# [Objective]
Give every line of the data again, unchanged, but with no pictures.
Start
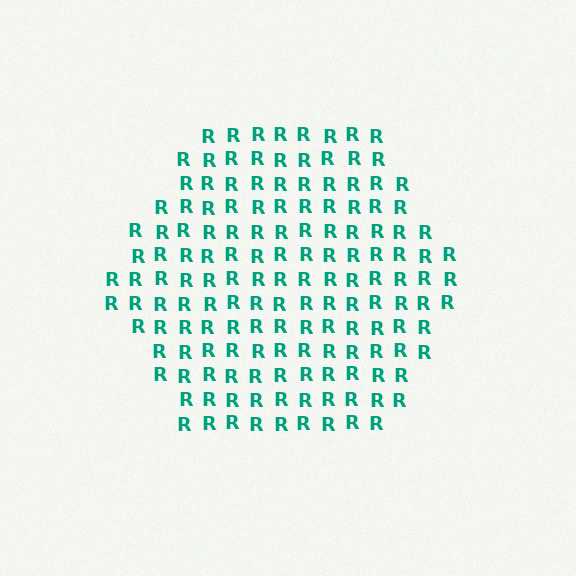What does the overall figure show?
The overall figure shows a hexagon.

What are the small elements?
The small elements are letter R's.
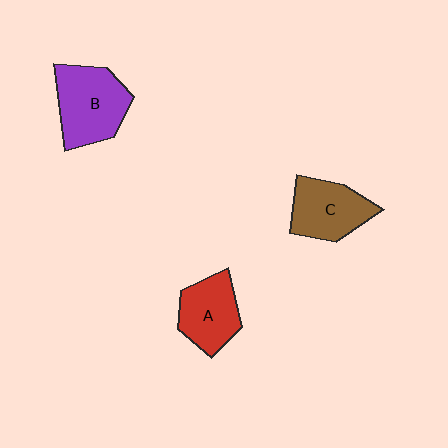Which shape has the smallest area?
Shape A (red).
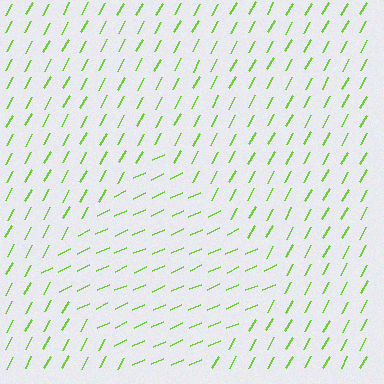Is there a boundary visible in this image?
Yes, there is a texture boundary formed by a change in line orientation.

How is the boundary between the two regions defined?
The boundary is defined purely by a change in line orientation (approximately 37 degrees difference). All lines are the same color and thickness.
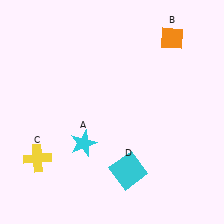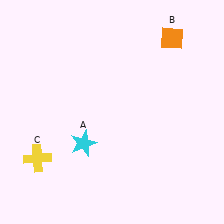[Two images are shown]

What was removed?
The cyan diamond (D) was removed in Image 2.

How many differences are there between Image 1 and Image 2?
There is 1 difference between the two images.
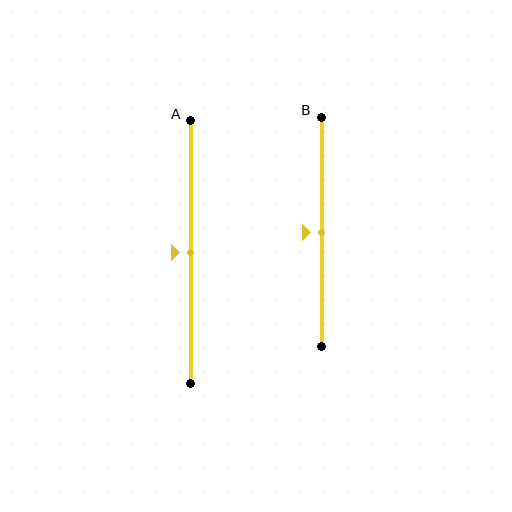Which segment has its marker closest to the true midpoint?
Segment A has its marker closest to the true midpoint.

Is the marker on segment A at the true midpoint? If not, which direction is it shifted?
Yes, the marker on segment A is at the true midpoint.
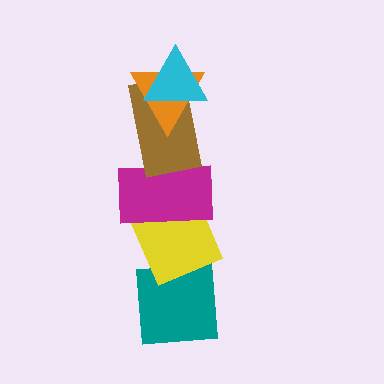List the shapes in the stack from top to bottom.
From top to bottom: the cyan triangle, the orange triangle, the brown rectangle, the magenta rectangle, the yellow diamond, the teal square.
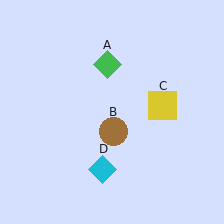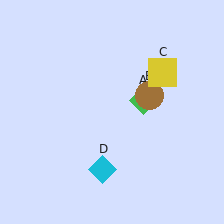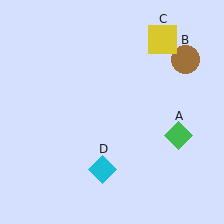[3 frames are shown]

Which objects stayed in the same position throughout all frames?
Cyan diamond (object D) remained stationary.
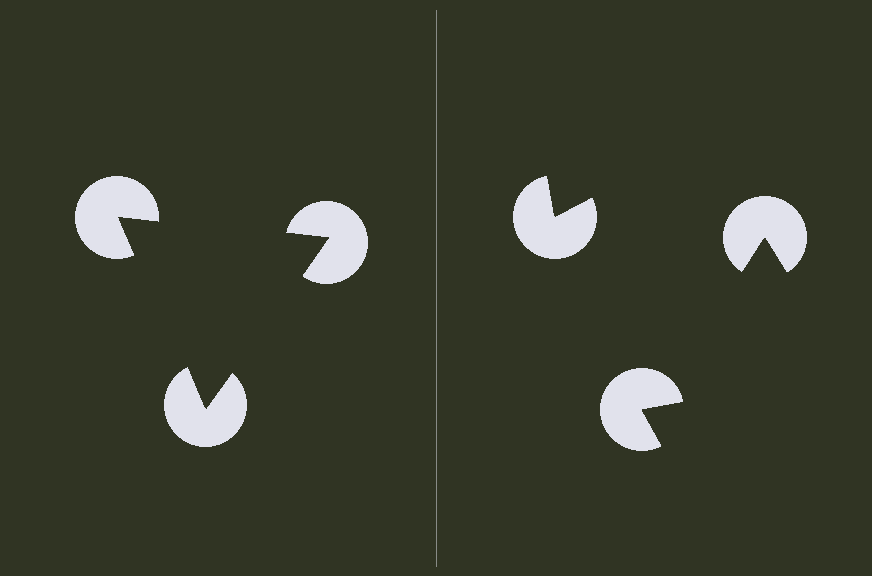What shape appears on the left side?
An illusory triangle.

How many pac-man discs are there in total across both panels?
6 — 3 on each side.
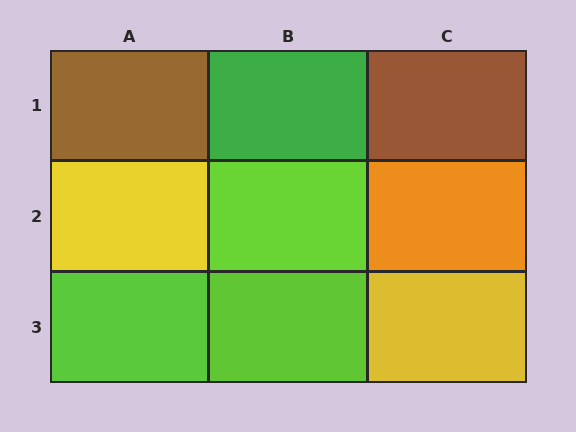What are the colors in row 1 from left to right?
Brown, green, brown.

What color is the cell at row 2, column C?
Orange.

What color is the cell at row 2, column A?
Yellow.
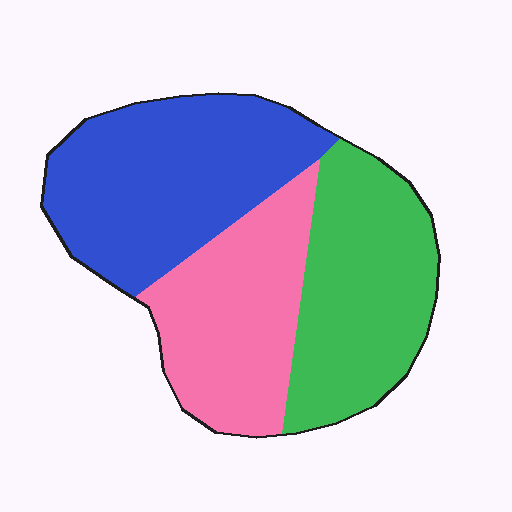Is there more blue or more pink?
Blue.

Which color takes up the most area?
Blue, at roughly 40%.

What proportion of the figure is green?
Green covers about 35% of the figure.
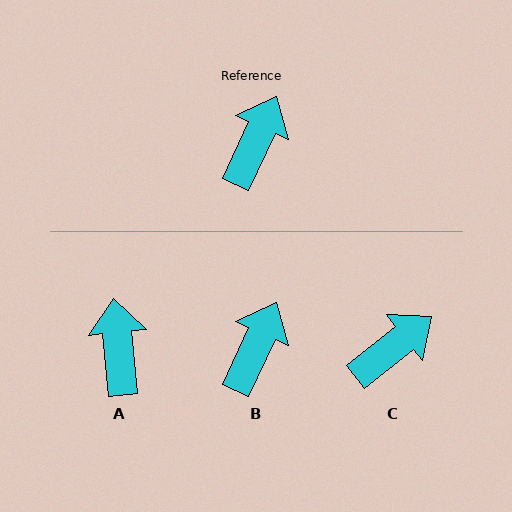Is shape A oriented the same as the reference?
No, it is off by about 31 degrees.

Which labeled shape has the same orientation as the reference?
B.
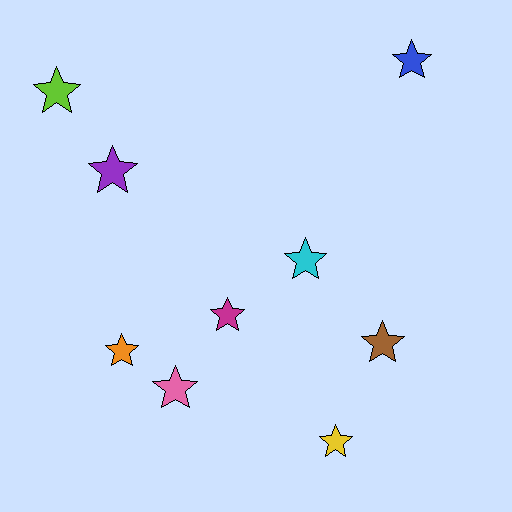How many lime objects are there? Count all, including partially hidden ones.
There is 1 lime object.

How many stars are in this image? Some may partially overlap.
There are 9 stars.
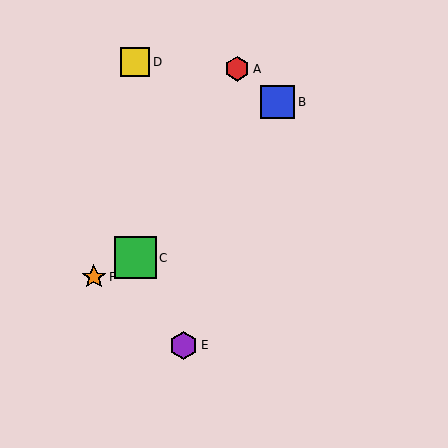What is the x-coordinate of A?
Object A is at x≈237.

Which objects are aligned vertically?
Objects C, D are aligned vertically.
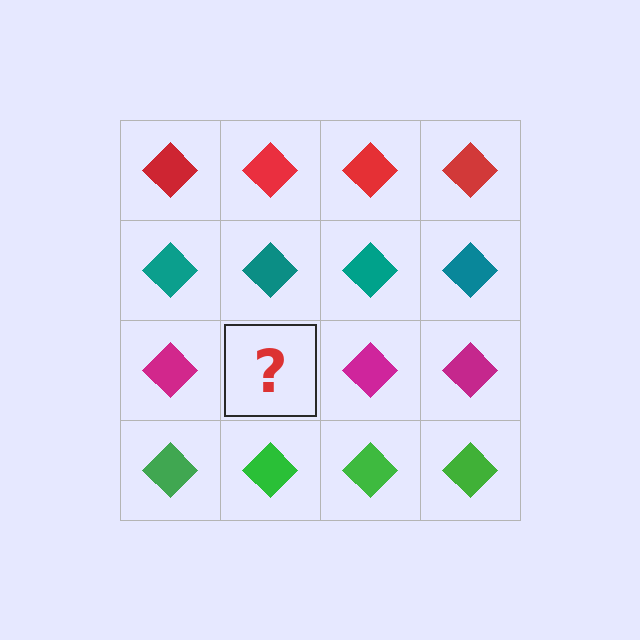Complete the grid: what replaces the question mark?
The question mark should be replaced with a magenta diamond.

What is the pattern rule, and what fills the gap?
The rule is that each row has a consistent color. The gap should be filled with a magenta diamond.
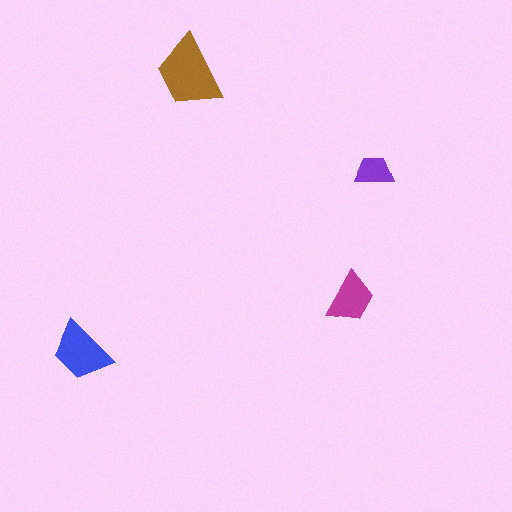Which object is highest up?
The brown trapezoid is topmost.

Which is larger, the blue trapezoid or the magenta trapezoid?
The blue one.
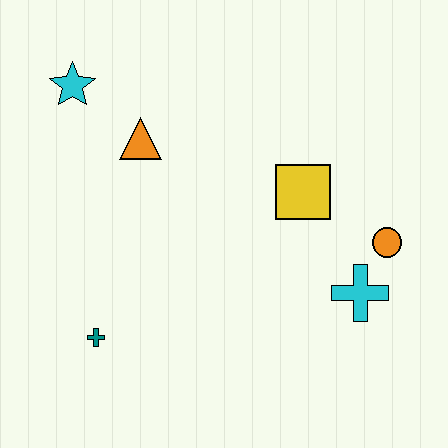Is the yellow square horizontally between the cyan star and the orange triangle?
No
End
# [Exercise response]
What does the overall figure show?
The overall figure shows a hexagon.

What are the small elements?
The small elements are letter R's.
Which shape has the smallest area?
Shape A (red).
Is there a boundary visible in this image?
Yes, there is a texture boundary formed by a change in line orientation.

How is the boundary between the two regions defined?
The boundary is defined purely by a change in line orientation (approximately 37 degrees difference). All lines are the same color and thickness.
[Two images are shown]

What was removed?
The cyan diamond (D) was removed in Image 2.

How many differences are there between Image 1 and Image 2?
There is 1 difference between the two images.
Which segment has its marker closest to the true midpoint?
Segment A has its marker closest to the true midpoint.

Is the marker on segment A at the true midpoint? If not, which direction is it shifted?
Yes, the marker on segment A is at the true midpoint.
List the shapes in the stack from top to bottom.
From top to bottom: the cyan triangle, the orange triangle, the brown rectangle, the magenta rectangle, the yellow diamond, the teal square.
[3 frames are shown]

Which objects stayed in the same position throughout all frames?
Cyan diamond (object D) remained stationary.
What shape appears on the left side?
An illusory triangle.

How many pac-man discs are there in total across both panels?
6 — 3 on each side.
What are the colors in row 1 from left to right?
Brown, green, brown.

What color is the cell at row 2, column C?
Orange.

What color is the cell at row 2, column A?
Yellow.
Is there more blue or more pink?
Blue.

Which color takes up the most area?
Blue, at roughly 40%.

What proportion of the figure is green?
Green covers about 35% of the figure.
Is shape A oriented the same as the reference?
No, it is off by about 31 degrees.

Which labeled shape has the same orientation as the reference?
B.
How many lime objects are there? Count all, including partially hidden ones.
There is 1 lime object.

How many stars are in this image? Some may partially overlap.
There are 9 stars.
What is the x-coordinate of A?
Object A is at x≈237.

Which objects are aligned vertically?
Objects C, D are aligned vertically.
Complete the grid: what replaces the question mark?
The question mark should be replaced with a magenta diamond.

What is the pattern rule, and what fills the gap?
The rule is that each row has a consistent color. The gap should be filled with a magenta diamond.
Which object is highest up?
The brown trapezoid is topmost.

Which is larger, the blue trapezoid or the magenta trapezoid?
The blue one.
Is the yellow square horizontally between the cyan star and the orange triangle?
No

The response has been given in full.